STATED GOAL: Write out the material exactly, leaving every picture behind.

EXERCISE MATERIALS:
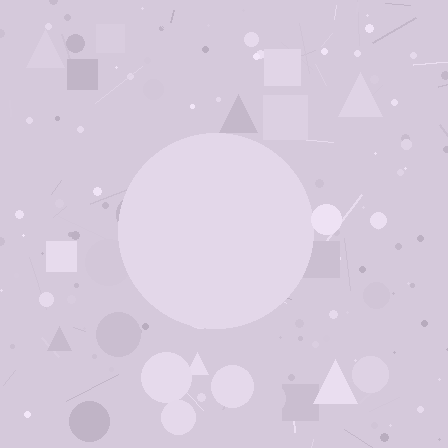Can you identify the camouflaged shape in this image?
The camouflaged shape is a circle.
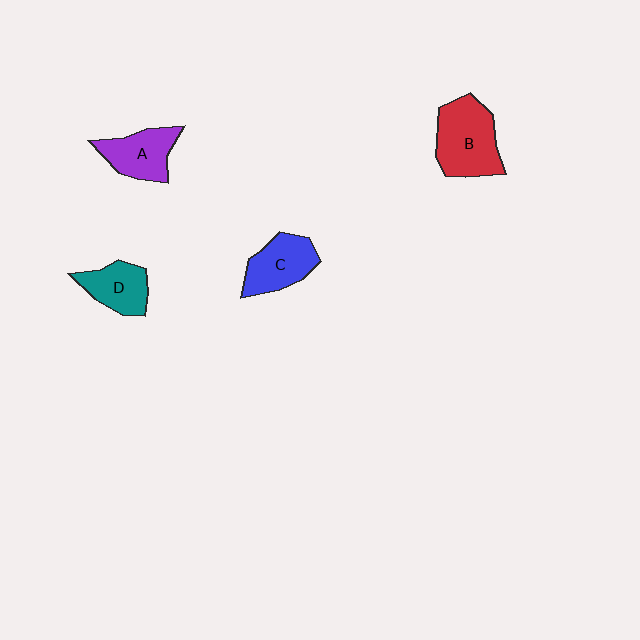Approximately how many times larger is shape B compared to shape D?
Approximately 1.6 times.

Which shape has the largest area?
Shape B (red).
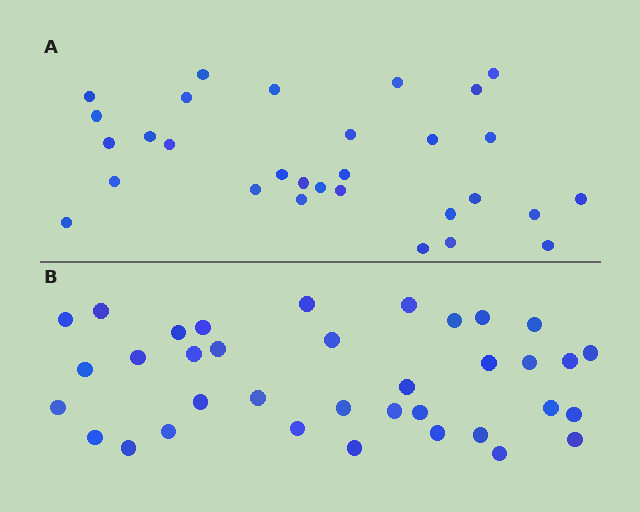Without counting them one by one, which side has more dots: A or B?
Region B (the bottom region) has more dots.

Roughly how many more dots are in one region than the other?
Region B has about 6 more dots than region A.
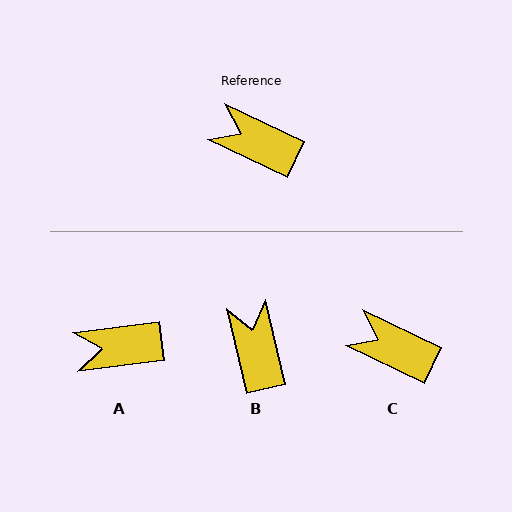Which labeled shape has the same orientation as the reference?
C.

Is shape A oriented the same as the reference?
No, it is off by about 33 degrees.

OUTPUT OF THE EXERCISE:
Can you identify the camouflaged shape in this image?
The camouflaged shape is a circle.
Approximately how many times larger is shape B compared to shape D?
Approximately 1.6 times.

Which shape has the largest area?
Shape B (red).
Without counting them one by one, which side has more dots: A or B?
Region B (the bottom region) has more dots.

Roughly how many more dots are in one region than the other?
Region B has about 6 more dots than region A.
Which labeled shape has the same orientation as the reference?
C.

Is shape A oriented the same as the reference?
No, it is off by about 33 degrees.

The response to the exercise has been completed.